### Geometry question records
>>

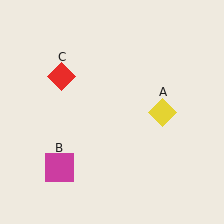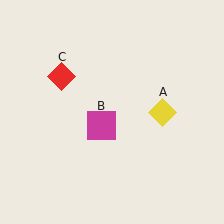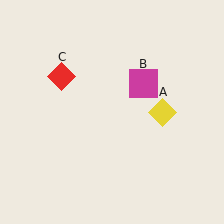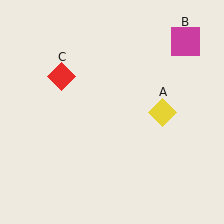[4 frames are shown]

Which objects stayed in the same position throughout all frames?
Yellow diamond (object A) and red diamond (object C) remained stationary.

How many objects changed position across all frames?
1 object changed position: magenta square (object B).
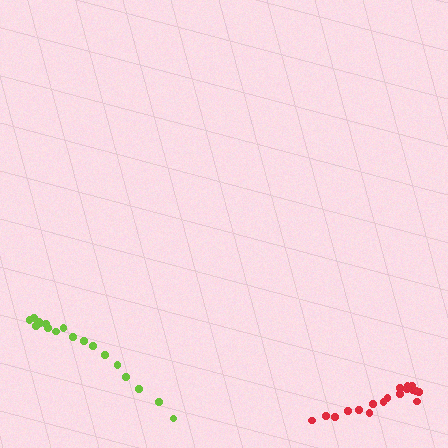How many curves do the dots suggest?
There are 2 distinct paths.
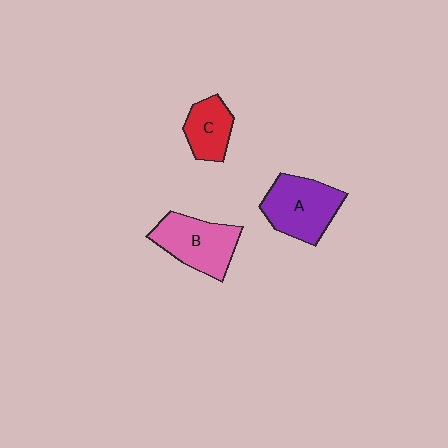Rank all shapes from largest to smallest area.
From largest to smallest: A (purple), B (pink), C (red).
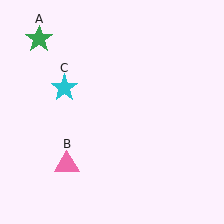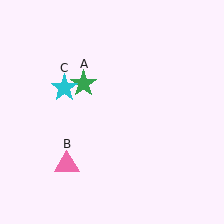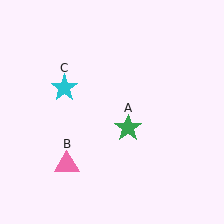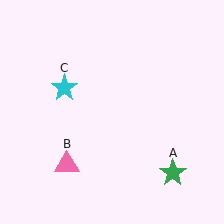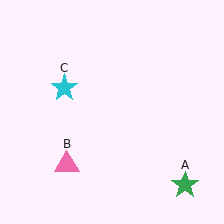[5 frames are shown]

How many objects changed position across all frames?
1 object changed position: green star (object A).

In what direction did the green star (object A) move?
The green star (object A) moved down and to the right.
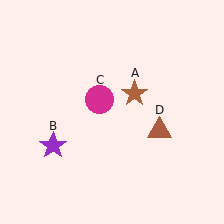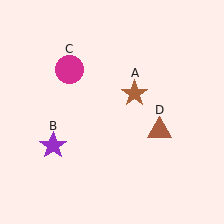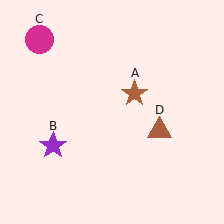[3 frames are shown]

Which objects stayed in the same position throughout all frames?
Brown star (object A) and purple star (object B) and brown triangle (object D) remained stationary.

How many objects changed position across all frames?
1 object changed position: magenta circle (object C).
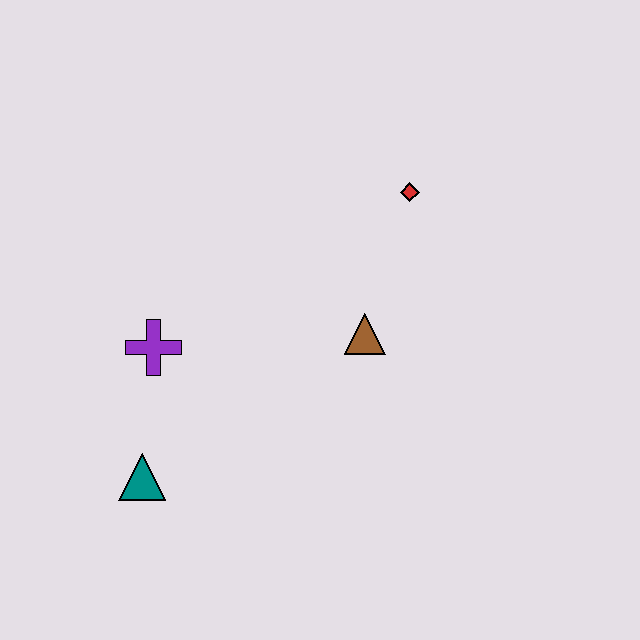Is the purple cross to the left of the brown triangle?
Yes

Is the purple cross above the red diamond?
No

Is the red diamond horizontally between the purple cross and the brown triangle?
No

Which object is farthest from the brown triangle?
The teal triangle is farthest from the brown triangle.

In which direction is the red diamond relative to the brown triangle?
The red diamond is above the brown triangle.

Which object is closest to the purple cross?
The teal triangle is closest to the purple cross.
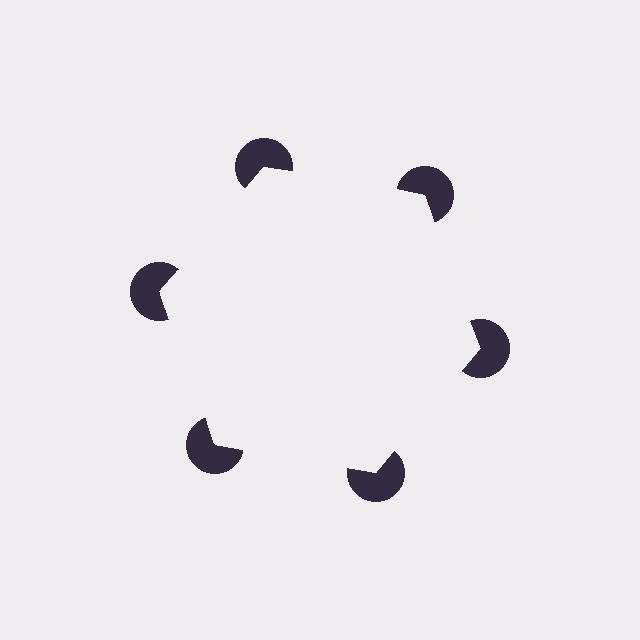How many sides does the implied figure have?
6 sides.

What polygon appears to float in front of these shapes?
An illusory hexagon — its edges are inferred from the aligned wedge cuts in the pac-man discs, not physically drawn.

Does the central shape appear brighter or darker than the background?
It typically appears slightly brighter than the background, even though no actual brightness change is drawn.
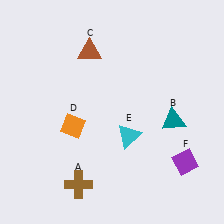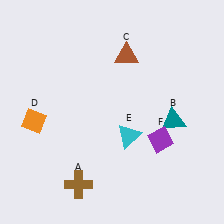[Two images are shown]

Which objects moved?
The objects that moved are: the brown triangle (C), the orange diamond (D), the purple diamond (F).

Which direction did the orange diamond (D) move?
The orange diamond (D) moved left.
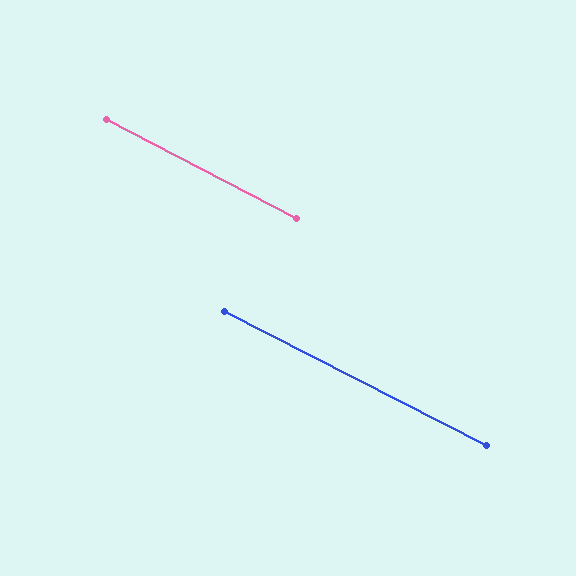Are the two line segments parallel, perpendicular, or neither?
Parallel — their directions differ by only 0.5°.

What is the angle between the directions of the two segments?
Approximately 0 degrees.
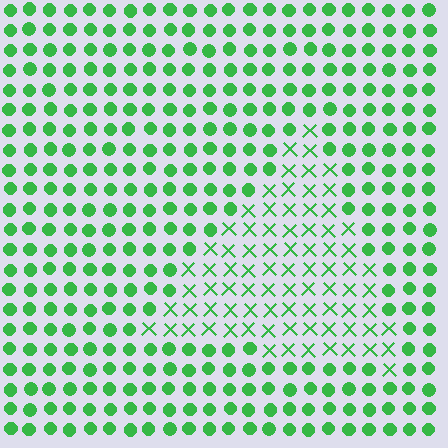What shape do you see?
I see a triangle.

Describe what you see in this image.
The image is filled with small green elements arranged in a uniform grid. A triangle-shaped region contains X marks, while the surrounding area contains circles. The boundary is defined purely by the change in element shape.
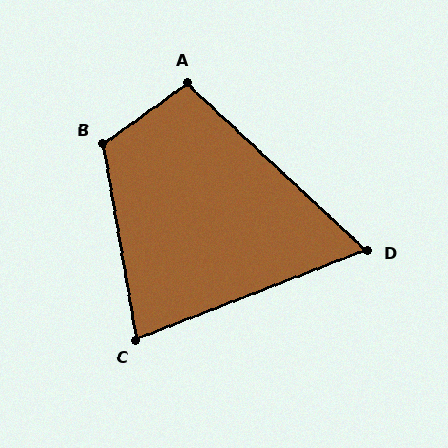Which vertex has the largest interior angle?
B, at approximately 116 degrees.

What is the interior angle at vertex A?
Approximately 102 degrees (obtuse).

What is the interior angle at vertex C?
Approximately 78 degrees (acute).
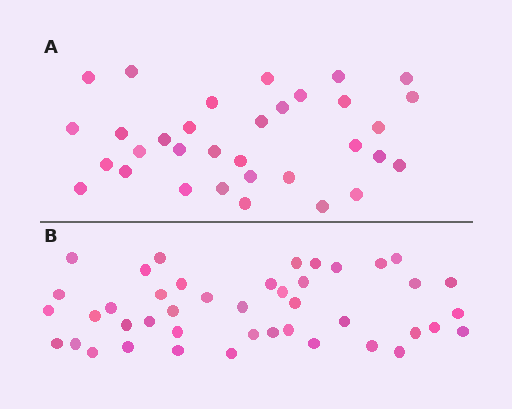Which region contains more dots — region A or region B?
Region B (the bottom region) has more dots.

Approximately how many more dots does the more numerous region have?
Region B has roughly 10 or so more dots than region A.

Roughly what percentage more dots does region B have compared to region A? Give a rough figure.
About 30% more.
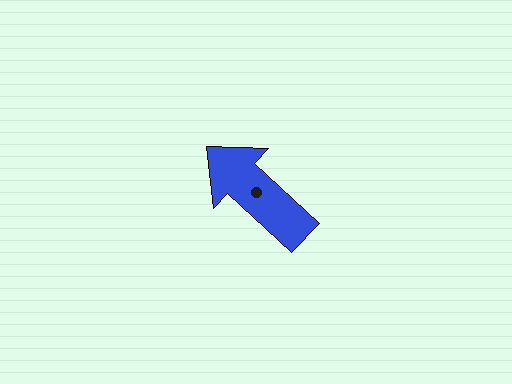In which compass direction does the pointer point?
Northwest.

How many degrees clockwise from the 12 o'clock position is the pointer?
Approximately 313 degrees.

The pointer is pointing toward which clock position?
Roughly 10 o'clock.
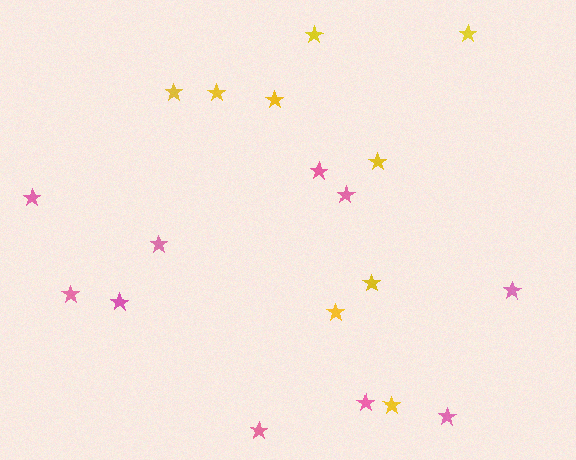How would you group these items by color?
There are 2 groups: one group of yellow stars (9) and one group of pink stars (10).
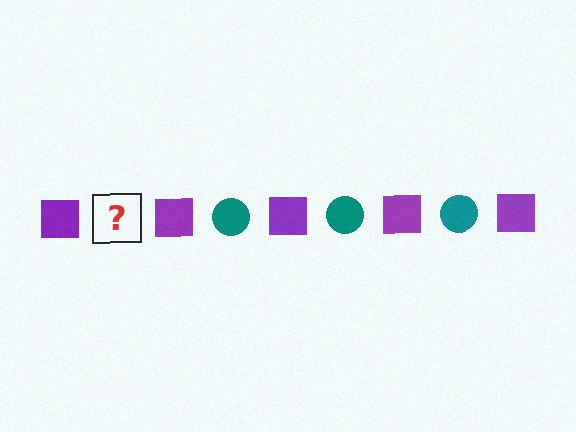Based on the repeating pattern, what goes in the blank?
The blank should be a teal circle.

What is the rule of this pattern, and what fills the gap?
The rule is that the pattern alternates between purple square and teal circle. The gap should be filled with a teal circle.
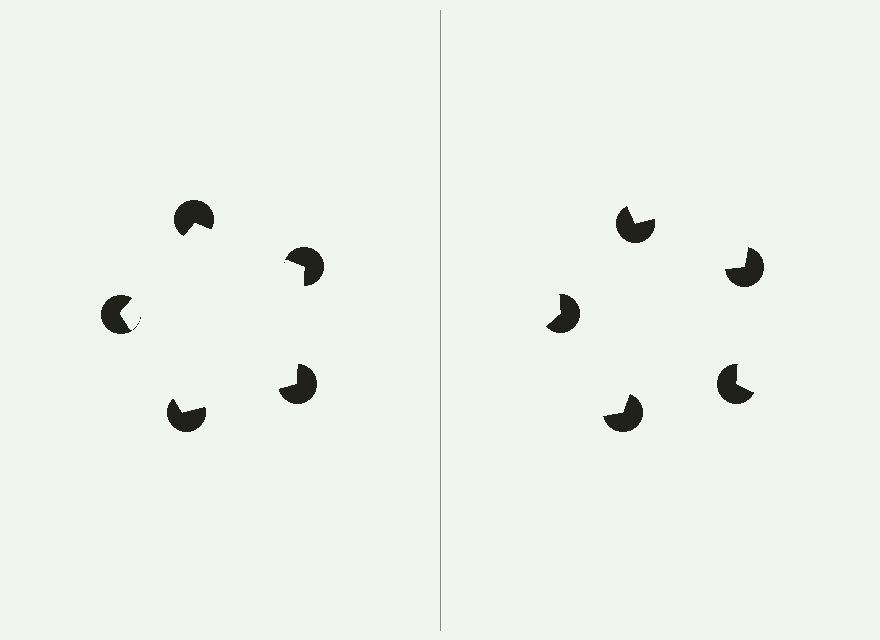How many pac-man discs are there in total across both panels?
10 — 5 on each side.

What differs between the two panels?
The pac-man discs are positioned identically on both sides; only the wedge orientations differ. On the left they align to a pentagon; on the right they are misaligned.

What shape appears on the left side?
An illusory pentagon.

<<

### GIVEN TASK
Omit the pictures. Output every record above word for word.

### ANSWER TO THE EXERCISE
[4 frames are shown]

Which objects stayed in the same position throughout all frames?
Yellow diamond (object A) and red diamond (object C) remained stationary.

How many objects changed position across all frames?
1 object changed position: magenta square (object B).
How many curves do the dots suggest?
There are 2 distinct paths.
Rank all shapes from largest to smallest area.
From largest to smallest: A (purple), B (pink), C (red).
[5 frames are shown]

How many objects changed position across all frames?
1 object changed position: green star (object A).

In what direction did the green star (object A) move?
The green star (object A) moved down and to the right.
[3 frames are shown]

Which objects stayed in the same position throughout all frames?
Brown star (object A) and purple star (object B) and brown triangle (object D) remained stationary.

How many objects changed position across all frames?
1 object changed position: magenta circle (object C).
Is the purple cross to the left of the brown triangle?
Yes

Is the purple cross above the red diamond?
No

Is the red diamond horizontally between the purple cross and the brown triangle?
No

Which object is farthest from the brown triangle?
The teal triangle is farthest from the brown triangle.

In which direction is the red diamond relative to the brown triangle?
The red diamond is above the brown triangle.

Which object is closest to the purple cross?
The teal triangle is closest to the purple cross.
How many sides does the implied figure have?
6 sides.

What polygon appears to float in front of these shapes?
An illusory hexagon — its edges are inferred from the aligned wedge cuts in the pac-man discs, not physically drawn.

Does the central shape appear brighter or darker than the background?
It typically appears slightly brighter than the background, even though no actual brightness change is drawn.
[Two images are shown]

Which objects moved?
The objects that moved are: the brown triangle (C), the orange diamond (D), the purple diamond (F).

Which direction did the orange diamond (D) move?
The orange diamond (D) moved left.
Are the two line segments parallel, perpendicular, or neither?
Parallel — their directions differ by only 0.5°.

What is the angle between the directions of the two segments?
Approximately 0 degrees.
What shape do you see?
I see a triangle.

Describe what you see in this image.
The image is filled with small green elements arranged in a uniform grid. A triangle-shaped region contains X marks, while the surrounding area contains circles. The boundary is defined purely by the change in element shape.
Which vertex has the largest interior angle?
B, at approximately 116 degrees.

What is the interior angle at vertex A?
Approximately 102 degrees (obtuse).

What is the interior angle at vertex C?
Approximately 78 degrees (acute).
Which region contains more dots — region A or region B?
Region B (the bottom region) has more dots.

Approximately how many more dots does the more numerous region have?
Region B has roughly 10 or so more dots than region A.

Roughly what percentage more dots does region B have compared to region A? Give a rough figure.
About 30% more.
In which compass direction does the pointer point?
Northwest.

How many degrees clockwise from the 12 o'clock position is the pointer?
Approximately 313 degrees.

The pointer is pointing toward which clock position?
Roughly 10 o'clock.
How would you group these items by color?
There are 2 groups: one group of yellow stars (9) and one group of pink stars (10).
Based on the repeating pattern, what goes in the blank?
The blank should be a teal circle.

What is the rule of this pattern, and what fills the gap?
The rule is that the pattern alternates between purple square and teal circle. The gap should be filled with a teal circle.
How many pac-man discs are there in total across both panels?
10 — 5 on each side.

What differs between the two panels?
The pac-man discs are positioned identically on both sides; only the wedge orientations differ. On the left they align to a pentagon; on the right they are misaligned.

What shape appears on the left side?
An illusory pentagon.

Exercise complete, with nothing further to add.